_ENTRIES SUPPLIED_:

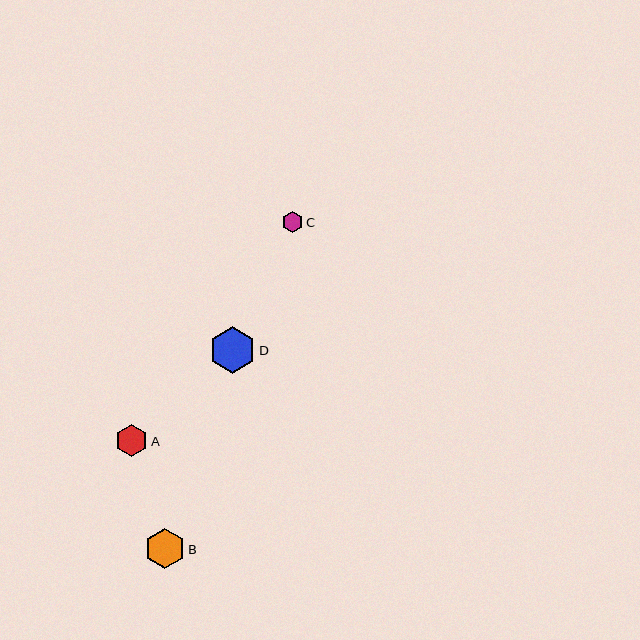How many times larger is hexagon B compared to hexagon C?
Hexagon B is approximately 1.9 times the size of hexagon C.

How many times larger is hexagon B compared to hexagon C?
Hexagon B is approximately 1.9 times the size of hexagon C.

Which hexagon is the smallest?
Hexagon C is the smallest with a size of approximately 21 pixels.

_GIVEN REQUEST_: Reproduce the records above exactly, leaving out every picture they contain.

_RESULT OF THE EXERCISE_:
How many times larger is hexagon B compared to hexagon C?
Hexagon B is approximately 1.9 times the size of hexagon C.

How many times larger is hexagon B compared to hexagon C?
Hexagon B is approximately 1.9 times the size of hexagon C.

Which hexagon is the smallest?
Hexagon C is the smallest with a size of approximately 21 pixels.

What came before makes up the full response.